WHAT YOU ARE ASKED TO DO = Repeat the lines beginning at the one with "How many shapes are inside the boundary?" and running to the end of the material, keeping the first and last of them, exactly as they appear.

MATERIAL FOR THE TASK =
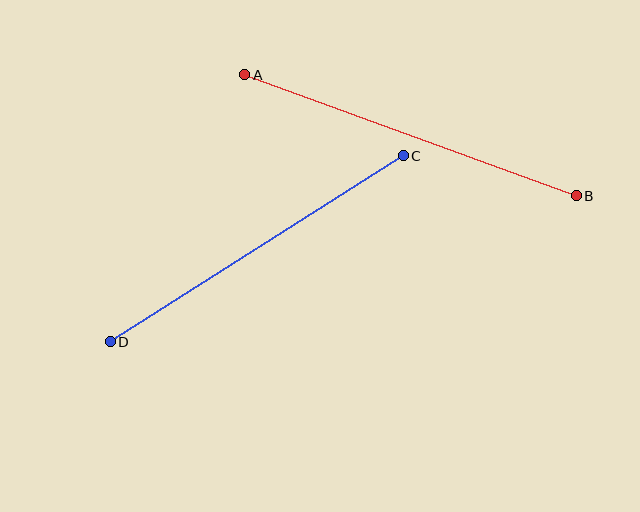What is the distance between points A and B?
The distance is approximately 353 pixels.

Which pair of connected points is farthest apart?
Points A and B are farthest apart.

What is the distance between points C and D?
The distance is approximately 347 pixels.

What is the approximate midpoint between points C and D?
The midpoint is at approximately (257, 249) pixels.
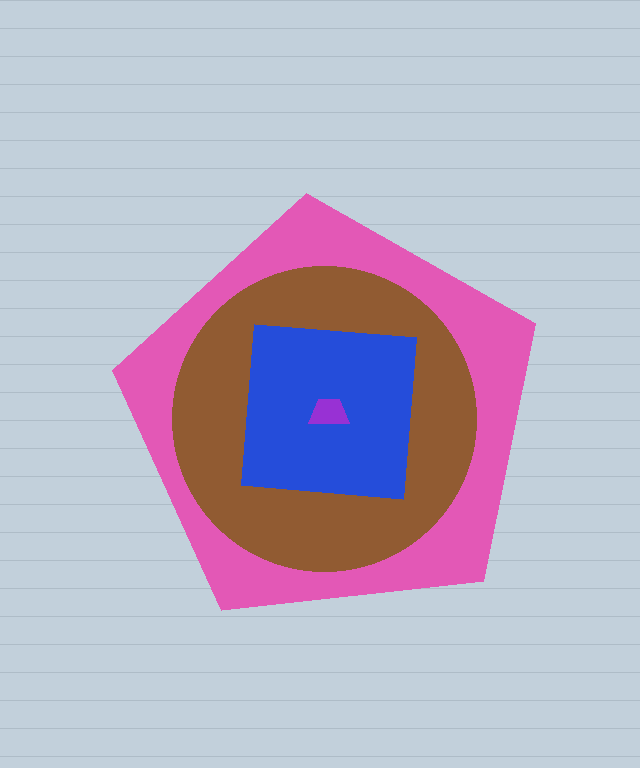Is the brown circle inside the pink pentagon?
Yes.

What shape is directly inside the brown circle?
The blue square.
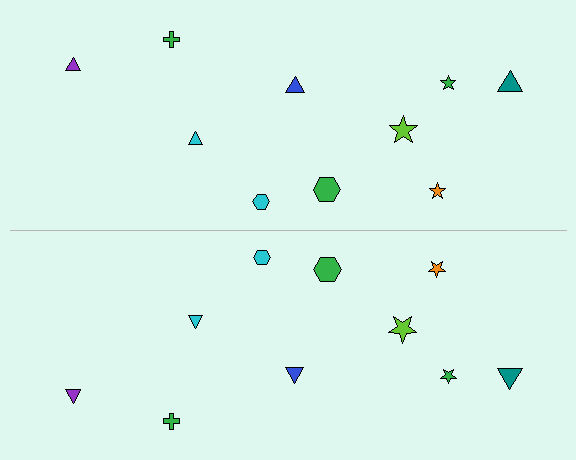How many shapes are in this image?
There are 20 shapes in this image.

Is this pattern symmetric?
Yes, this pattern has bilateral (reflection) symmetry.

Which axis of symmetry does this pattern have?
The pattern has a horizontal axis of symmetry running through the center of the image.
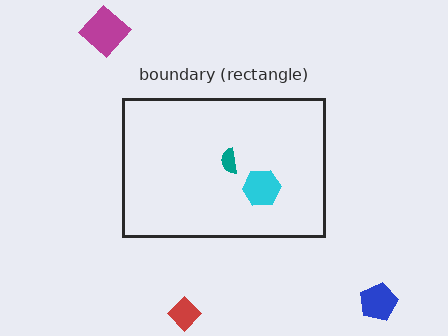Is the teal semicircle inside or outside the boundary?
Inside.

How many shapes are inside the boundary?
2 inside, 3 outside.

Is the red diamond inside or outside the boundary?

FULL OUTPUT =
How many shapes are inside the boundary?
2 inside, 3 outside.

Is the red diamond inside or outside the boundary?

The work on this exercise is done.